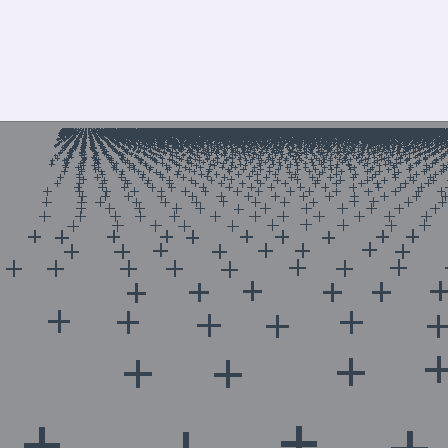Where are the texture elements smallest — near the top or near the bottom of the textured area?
Near the top.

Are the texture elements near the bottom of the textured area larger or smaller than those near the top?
Larger. Near the bottom, elements are closer to the viewer and appear at a bigger on-screen size.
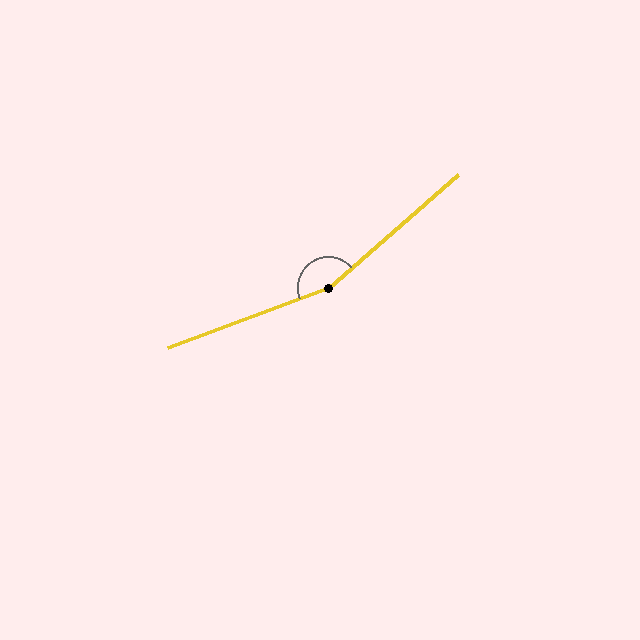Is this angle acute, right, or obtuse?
It is obtuse.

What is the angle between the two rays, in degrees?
Approximately 159 degrees.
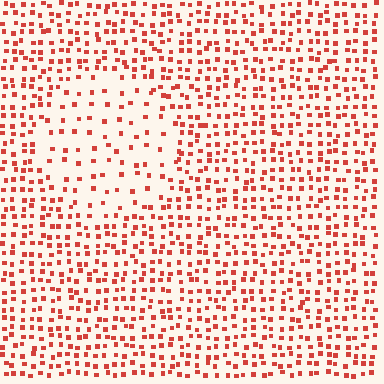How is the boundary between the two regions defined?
The boundary is defined by a change in element density (approximately 2.3x ratio). All elements are the same color, size, and shape.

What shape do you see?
I see a circle.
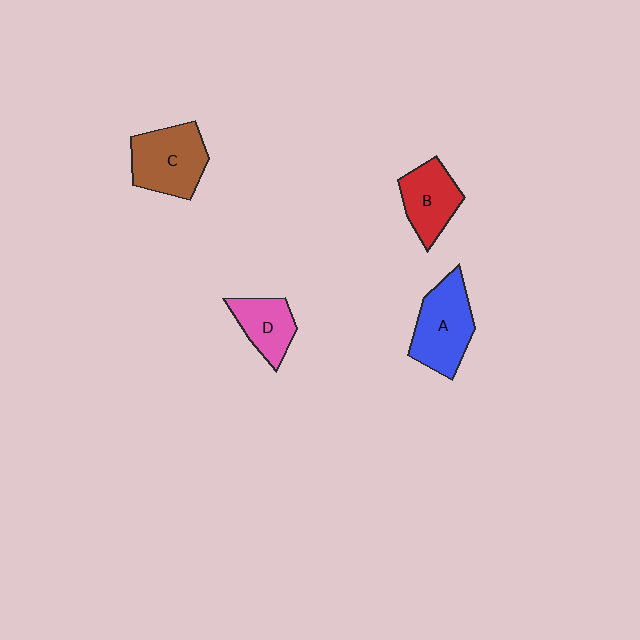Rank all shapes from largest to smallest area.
From largest to smallest: A (blue), C (brown), B (red), D (pink).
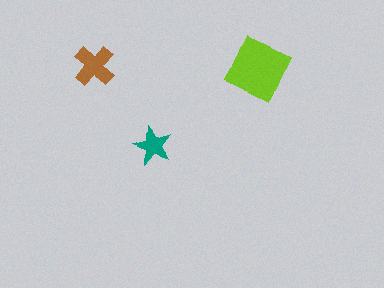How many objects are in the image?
There are 3 objects in the image.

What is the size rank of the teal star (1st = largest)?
3rd.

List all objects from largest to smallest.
The lime diamond, the brown cross, the teal star.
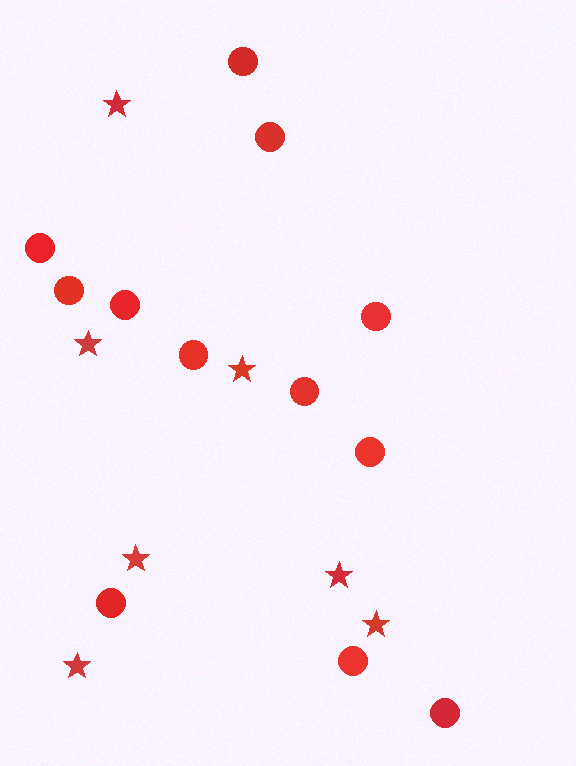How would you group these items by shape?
There are 2 groups: one group of circles (12) and one group of stars (7).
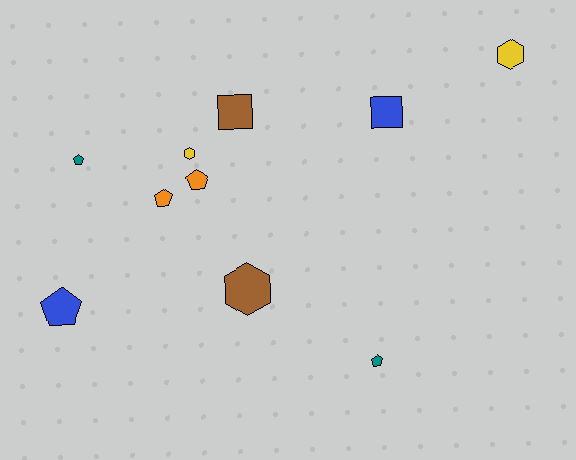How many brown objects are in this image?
There are 2 brown objects.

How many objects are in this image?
There are 10 objects.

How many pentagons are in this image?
There are 5 pentagons.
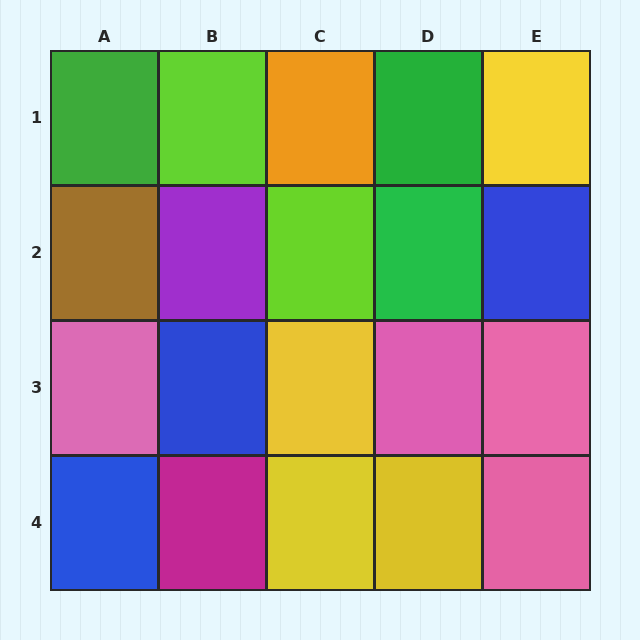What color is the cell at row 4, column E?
Pink.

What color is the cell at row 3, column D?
Pink.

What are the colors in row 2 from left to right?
Brown, purple, lime, green, blue.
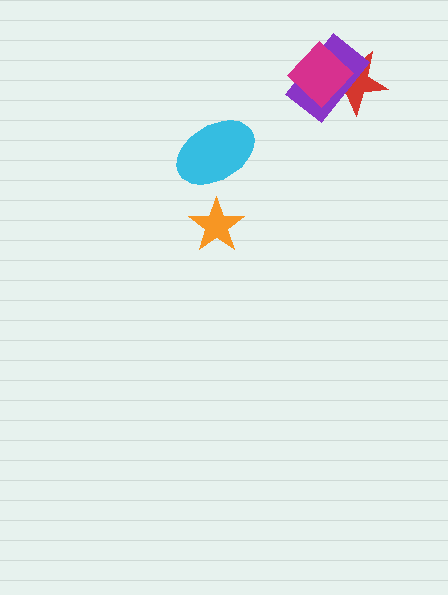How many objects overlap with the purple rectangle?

### WHAT YOU WILL DO
Take the listing above and print it exactly, apart from the pictures.

### EXPECTED OUTPUT
Where are the texture elements smallest — near the top or near the bottom of the textured area?
Near the top.

Are the texture elements near the bottom of the textured area larger or smaller than those near the top?
Larger. Near the bottom, elements are closer to the viewer and appear at a bigger on-screen size.
Is this angle acute, right, or obtuse?
It is obtuse.

What is the angle between the two rays, in degrees?
Approximately 159 degrees.
How is the boundary between the two regions defined?
The boundary is defined by a change in element density (approximately 2.3x ratio). All elements are the same color, size, and shape.

What shape do you see?
I see a circle.
Rank all shapes from largest to smallest area.
From largest to smallest: A (blue), C (brown), B (red), D (pink).
How many objects are in the image?
There are 3 objects in the image.

What is the size rank of the teal star (1st = largest)?
3rd.

List all objects from largest to smallest.
The lime diamond, the brown cross, the teal star.
How would you group these items by shape?
There are 2 groups: one group of circles (12) and one group of stars (7).
How many brown objects are in this image?
There are 2 brown objects.

How many objects are in this image?
There are 10 objects.

How many pentagons are in this image?
There are 5 pentagons.
What color is the cell at row 4, column E?
Pink.

What color is the cell at row 3, column D?
Pink.

What are the colors in row 2 from left to right?
Brown, purple, lime, green, blue.
How many objects overlap with the purple rectangle?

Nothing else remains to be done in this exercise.